DATA EXCERPTS
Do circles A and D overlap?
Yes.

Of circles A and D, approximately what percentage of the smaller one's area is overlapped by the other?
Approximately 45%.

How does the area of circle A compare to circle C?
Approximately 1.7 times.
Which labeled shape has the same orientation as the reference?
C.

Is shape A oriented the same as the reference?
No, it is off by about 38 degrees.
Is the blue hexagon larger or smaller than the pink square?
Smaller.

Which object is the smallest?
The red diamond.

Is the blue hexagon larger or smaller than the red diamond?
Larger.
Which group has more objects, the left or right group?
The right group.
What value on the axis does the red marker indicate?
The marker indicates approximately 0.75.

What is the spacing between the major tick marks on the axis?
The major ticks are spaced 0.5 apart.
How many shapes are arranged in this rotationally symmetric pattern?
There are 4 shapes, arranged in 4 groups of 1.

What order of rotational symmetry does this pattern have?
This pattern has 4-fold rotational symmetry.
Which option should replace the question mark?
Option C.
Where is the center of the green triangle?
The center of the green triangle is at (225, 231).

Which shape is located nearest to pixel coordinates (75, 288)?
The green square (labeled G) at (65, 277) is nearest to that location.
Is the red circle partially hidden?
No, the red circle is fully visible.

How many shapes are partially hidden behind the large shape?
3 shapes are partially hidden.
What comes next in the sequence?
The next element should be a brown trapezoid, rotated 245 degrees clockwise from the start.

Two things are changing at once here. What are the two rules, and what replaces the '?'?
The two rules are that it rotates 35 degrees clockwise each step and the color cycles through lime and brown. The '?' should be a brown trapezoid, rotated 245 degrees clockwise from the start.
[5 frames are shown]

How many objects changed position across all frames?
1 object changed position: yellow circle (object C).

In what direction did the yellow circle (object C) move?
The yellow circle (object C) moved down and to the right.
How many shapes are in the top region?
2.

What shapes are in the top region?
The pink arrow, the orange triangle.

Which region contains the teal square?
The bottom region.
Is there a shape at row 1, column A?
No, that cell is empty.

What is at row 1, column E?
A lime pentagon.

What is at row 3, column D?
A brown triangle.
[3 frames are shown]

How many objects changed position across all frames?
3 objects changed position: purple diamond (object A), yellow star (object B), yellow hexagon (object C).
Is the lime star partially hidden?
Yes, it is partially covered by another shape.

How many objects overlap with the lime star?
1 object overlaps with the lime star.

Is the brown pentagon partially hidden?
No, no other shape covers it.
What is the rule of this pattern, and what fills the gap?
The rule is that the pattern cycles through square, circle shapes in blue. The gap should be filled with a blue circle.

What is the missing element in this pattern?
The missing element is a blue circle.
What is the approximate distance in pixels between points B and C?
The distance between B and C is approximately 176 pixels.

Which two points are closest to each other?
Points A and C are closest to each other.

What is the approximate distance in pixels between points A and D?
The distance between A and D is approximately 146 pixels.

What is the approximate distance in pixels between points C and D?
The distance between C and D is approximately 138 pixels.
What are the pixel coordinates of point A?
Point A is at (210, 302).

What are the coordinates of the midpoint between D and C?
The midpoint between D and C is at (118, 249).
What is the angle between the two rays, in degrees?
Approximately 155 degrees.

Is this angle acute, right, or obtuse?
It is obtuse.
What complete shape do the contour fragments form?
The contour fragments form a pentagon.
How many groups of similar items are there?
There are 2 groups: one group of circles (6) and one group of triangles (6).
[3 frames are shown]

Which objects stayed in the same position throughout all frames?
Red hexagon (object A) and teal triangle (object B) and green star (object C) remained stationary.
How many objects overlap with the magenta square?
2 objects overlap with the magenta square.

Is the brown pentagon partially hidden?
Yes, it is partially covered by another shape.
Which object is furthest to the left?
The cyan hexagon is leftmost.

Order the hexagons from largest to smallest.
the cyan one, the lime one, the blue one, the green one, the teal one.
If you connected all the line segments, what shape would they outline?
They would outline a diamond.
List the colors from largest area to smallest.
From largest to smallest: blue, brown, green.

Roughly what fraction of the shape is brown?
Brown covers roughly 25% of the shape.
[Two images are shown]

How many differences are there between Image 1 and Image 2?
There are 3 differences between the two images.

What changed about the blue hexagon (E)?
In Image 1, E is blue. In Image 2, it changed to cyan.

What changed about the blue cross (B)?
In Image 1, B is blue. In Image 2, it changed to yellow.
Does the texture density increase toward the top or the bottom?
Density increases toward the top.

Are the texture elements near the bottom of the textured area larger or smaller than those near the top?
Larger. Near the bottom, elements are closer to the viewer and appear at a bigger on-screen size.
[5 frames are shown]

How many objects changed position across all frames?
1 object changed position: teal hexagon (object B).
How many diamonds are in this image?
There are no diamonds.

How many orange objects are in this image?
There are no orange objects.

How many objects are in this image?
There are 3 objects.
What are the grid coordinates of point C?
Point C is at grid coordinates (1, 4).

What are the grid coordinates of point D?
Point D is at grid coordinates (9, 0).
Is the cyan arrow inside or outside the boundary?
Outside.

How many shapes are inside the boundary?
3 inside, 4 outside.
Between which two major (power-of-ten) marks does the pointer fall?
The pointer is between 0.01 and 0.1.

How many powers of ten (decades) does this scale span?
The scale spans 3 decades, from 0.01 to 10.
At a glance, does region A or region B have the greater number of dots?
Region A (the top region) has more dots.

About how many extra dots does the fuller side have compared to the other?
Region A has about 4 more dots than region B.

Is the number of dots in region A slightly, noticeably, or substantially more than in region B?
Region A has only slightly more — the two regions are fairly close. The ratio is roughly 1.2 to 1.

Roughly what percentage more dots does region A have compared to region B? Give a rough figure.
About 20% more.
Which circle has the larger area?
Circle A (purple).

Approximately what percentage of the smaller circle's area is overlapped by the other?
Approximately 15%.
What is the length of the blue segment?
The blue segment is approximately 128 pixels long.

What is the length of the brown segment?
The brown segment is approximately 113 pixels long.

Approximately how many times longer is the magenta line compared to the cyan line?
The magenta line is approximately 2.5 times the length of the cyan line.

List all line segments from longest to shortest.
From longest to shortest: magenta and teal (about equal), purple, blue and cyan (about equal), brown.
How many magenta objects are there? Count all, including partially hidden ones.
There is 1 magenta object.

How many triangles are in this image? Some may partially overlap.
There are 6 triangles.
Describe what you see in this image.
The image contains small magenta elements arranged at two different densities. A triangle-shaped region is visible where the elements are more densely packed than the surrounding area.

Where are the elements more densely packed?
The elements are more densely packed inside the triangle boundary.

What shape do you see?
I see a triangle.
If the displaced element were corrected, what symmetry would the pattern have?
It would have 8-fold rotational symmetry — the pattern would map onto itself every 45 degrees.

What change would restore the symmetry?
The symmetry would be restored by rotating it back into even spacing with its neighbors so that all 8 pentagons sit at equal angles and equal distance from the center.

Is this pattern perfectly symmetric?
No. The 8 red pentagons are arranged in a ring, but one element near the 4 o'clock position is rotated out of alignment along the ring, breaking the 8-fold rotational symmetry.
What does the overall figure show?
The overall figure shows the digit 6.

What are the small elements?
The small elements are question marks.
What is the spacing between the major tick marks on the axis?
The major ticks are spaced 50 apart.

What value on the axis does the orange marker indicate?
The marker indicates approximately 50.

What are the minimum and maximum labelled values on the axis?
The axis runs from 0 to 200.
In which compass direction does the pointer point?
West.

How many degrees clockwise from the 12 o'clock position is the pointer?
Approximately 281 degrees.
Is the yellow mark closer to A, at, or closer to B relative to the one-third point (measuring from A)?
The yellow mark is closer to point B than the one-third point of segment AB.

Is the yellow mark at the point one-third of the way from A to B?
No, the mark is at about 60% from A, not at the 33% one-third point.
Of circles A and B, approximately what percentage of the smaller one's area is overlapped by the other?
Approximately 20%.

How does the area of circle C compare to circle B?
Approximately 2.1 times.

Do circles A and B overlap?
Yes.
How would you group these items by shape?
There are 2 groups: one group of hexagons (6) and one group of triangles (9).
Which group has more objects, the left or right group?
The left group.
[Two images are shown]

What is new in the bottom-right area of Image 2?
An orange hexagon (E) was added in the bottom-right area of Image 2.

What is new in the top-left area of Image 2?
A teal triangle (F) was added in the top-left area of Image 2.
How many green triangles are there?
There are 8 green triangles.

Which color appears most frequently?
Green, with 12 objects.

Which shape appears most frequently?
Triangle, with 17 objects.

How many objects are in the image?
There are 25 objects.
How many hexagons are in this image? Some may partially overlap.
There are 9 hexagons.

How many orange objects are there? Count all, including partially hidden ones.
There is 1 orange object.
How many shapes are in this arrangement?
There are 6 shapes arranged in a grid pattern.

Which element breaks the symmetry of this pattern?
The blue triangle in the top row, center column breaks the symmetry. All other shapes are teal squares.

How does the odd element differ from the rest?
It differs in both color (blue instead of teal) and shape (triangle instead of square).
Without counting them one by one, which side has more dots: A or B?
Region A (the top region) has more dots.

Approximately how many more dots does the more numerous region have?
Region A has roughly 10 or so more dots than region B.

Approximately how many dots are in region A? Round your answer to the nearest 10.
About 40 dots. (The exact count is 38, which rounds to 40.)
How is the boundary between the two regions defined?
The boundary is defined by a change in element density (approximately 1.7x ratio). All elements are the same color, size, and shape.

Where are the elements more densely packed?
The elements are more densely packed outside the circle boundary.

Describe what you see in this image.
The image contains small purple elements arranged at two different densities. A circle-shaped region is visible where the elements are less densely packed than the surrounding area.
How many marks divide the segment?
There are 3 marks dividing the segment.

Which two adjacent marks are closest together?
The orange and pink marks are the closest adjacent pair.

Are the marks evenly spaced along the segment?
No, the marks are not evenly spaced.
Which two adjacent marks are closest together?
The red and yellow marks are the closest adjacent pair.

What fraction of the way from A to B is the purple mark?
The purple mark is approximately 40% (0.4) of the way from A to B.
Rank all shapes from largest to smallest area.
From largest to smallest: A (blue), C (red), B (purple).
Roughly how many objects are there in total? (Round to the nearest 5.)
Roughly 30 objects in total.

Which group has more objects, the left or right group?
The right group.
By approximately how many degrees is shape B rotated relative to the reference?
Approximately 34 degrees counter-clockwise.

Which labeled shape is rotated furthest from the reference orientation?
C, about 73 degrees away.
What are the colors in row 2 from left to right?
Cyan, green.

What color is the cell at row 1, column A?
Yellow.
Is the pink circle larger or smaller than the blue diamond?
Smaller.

WORK INSTRUCTIONS
Print from the line containing "Is the pink" to the last line above, exactly as written.

TASK SOLUTION
Is the pink circle larger or smaller than the blue diamond?
Smaller.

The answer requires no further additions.